**What you have to do:**
Omit the pictures and output every entry below exactly as written.
-- start of Data lines --
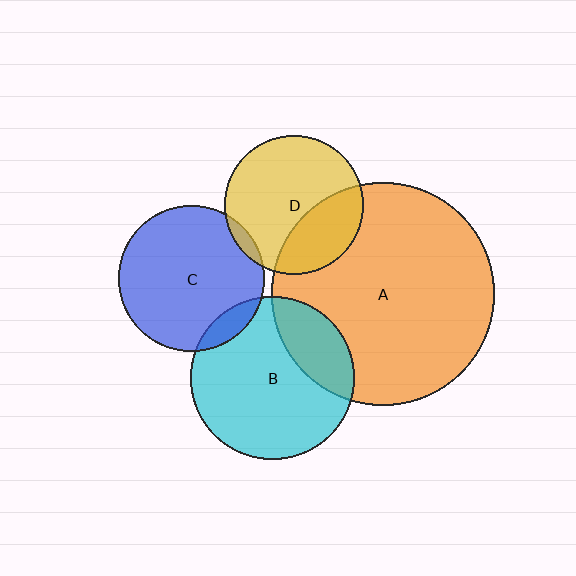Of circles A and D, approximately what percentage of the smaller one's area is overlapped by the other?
Approximately 30%.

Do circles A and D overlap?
Yes.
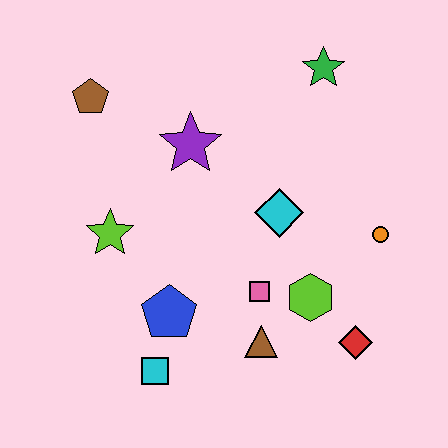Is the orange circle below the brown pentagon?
Yes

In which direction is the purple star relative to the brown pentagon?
The purple star is to the right of the brown pentagon.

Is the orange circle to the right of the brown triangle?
Yes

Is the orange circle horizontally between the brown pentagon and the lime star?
No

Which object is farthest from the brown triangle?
The brown pentagon is farthest from the brown triangle.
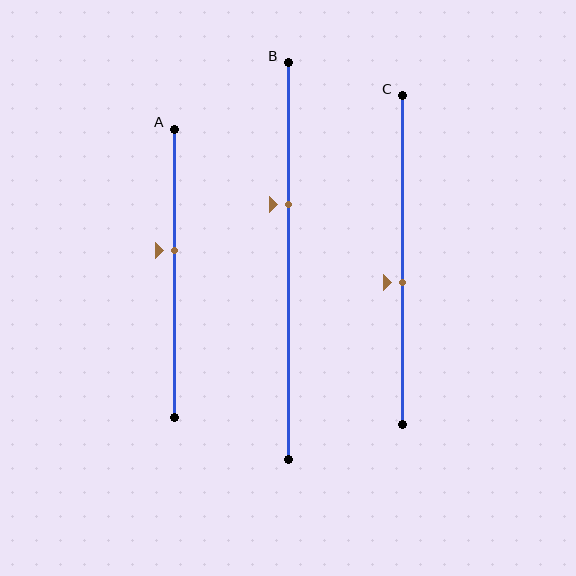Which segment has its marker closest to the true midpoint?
Segment C has its marker closest to the true midpoint.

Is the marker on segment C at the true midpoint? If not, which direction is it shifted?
No, the marker on segment C is shifted downward by about 7% of the segment length.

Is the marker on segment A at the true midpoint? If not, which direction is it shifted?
No, the marker on segment A is shifted upward by about 8% of the segment length.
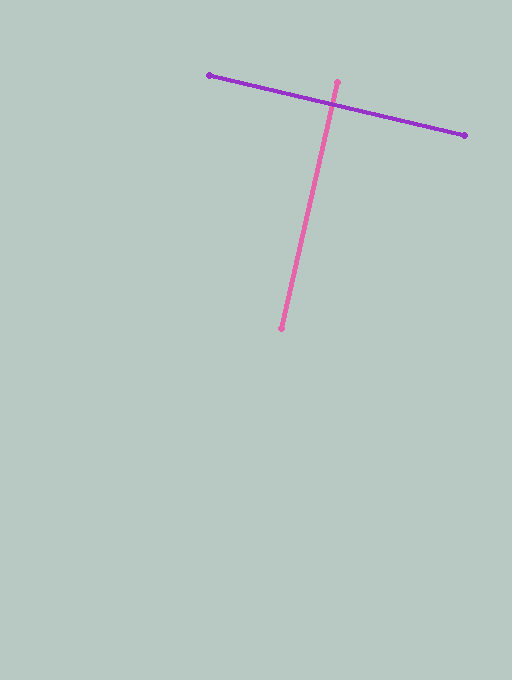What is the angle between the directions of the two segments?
Approximately 90 degrees.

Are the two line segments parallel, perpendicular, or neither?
Perpendicular — they meet at approximately 90°.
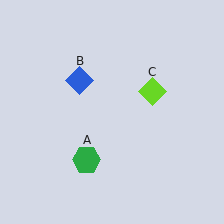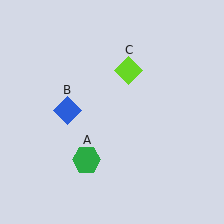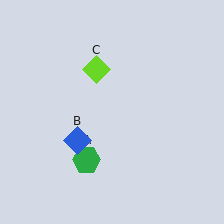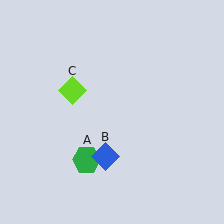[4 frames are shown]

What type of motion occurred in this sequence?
The blue diamond (object B), lime diamond (object C) rotated counterclockwise around the center of the scene.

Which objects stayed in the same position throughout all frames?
Green hexagon (object A) remained stationary.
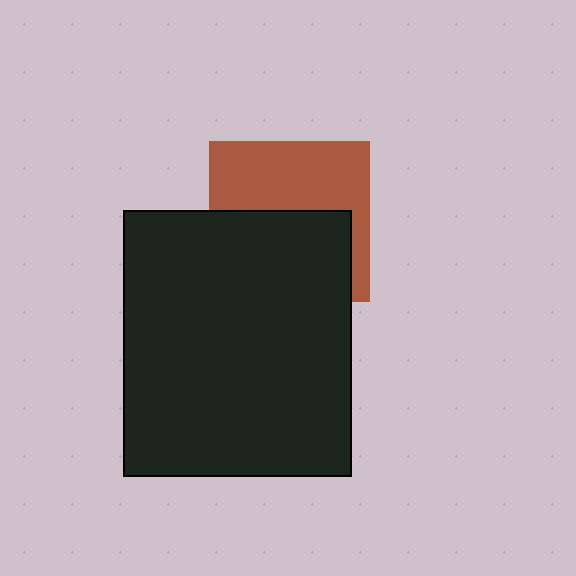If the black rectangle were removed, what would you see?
You would see the complete brown square.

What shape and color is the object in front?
The object in front is a black rectangle.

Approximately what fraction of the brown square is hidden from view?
Roughly 51% of the brown square is hidden behind the black rectangle.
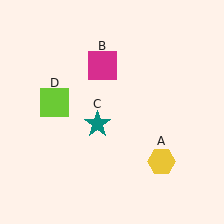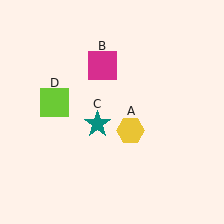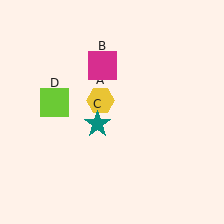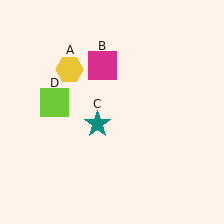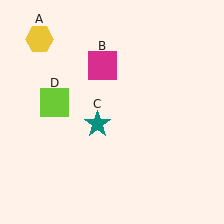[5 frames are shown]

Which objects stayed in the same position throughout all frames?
Magenta square (object B) and teal star (object C) and lime square (object D) remained stationary.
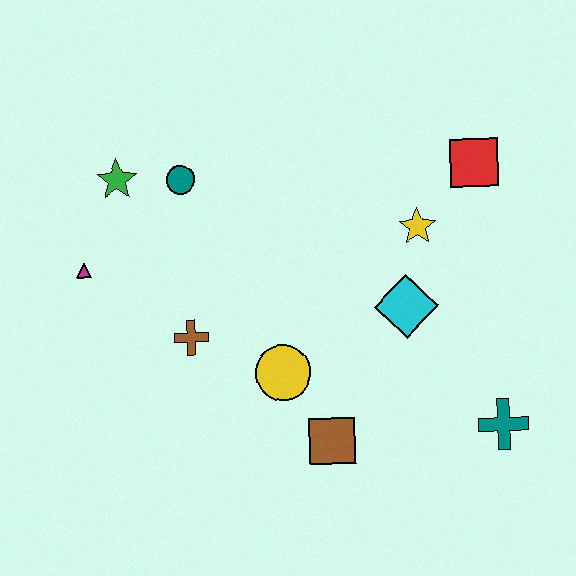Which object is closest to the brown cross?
The yellow circle is closest to the brown cross.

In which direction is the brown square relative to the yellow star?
The brown square is below the yellow star.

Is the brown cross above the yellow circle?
Yes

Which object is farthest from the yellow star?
The magenta triangle is farthest from the yellow star.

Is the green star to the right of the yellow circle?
No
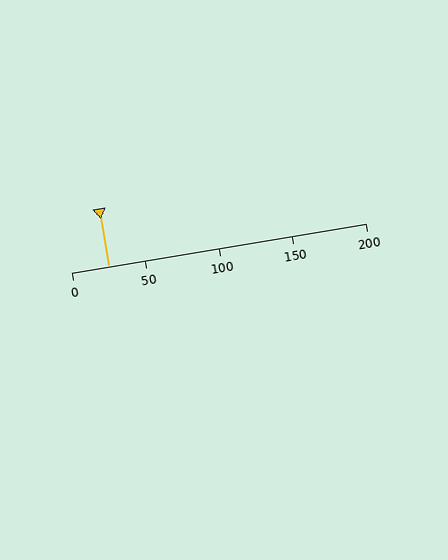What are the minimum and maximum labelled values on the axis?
The axis runs from 0 to 200.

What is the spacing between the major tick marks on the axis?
The major ticks are spaced 50 apart.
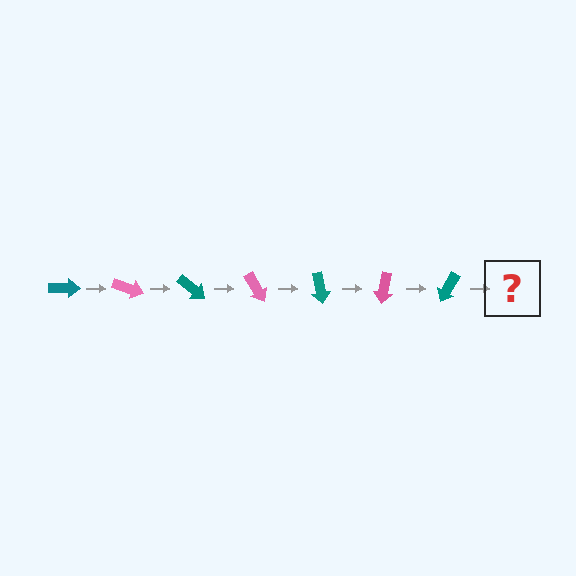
-- end of Data lines --
**Reply:**
Of circles A and D, approximately what percentage of the smaller one's area is overlapped by the other?
Approximately 30%.

Do circles A and D overlap?
Yes.
Is the orange circle below the brown pentagon?
Yes

In which direction is the purple star relative to the brown pentagon?
The purple star is to the right of the brown pentagon.

Is the orange circle to the right of the brown triangle?
Yes

Is the orange circle horizontally between the brown pentagon and the lime star?
No

Which object is farthest from the brown triangle?
The brown pentagon is farthest from the brown triangle.
Which segment has its marker closest to the true midpoint?
Segment C has its marker closest to the true midpoint.

Is the marker on segment C at the true midpoint? If not, which direction is it shifted?
No, the marker on segment C is shifted downward by about 7% of the segment length.

Is the marker on segment A at the true midpoint? If not, which direction is it shifted?
No, the marker on segment A is shifted upward by about 8% of the segment length.
What is the angle between the directions of the two segments?
Approximately 90 degrees.

Are the two line segments parallel, perpendicular, or neither?
Perpendicular — they meet at approximately 90°.
[4 frames are shown]

What type of motion occurred in this sequence?
The blue diamond (object B), lime diamond (object C) rotated counterclockwise around the center of the scene.

Which objects stayed in the same position throughout all frames?
Green hexagon (object A) remained stationary.
If the black rectangle were removed, what would you see?
You would see the complete brown square.

What shape and color is the object in front?
The object in front is a black rectangle.

Approximately what fraction of the brown square is hidden from view?
Roughly 51% of the brown square is hidden behind the black rectangle.
[5 frames are shown]

Which objects stayed in the same position throughout all frames?
Magenta square (object B) and teal star (object C) and lime square (object D) remained stationary.
Which object is closest to the brown cross?
The yellow circle is closest to the brown cross.

In which direction is the brown square relative to the yellow star?
The brown square is below the yellow star.

Is the brown cross above the yellow circle?
Yes

Which object is farthest from the yellow star?
The magenta triangle is farthest from the yellow star.

Is the green star to the right of the yellow circle?
No
What are the minimum and maximum labelled values on the axis?
The axis runs from 0 to 200.

What is the spacing between the major tick marks on the axis?
The major ticks are spaced 50 apart.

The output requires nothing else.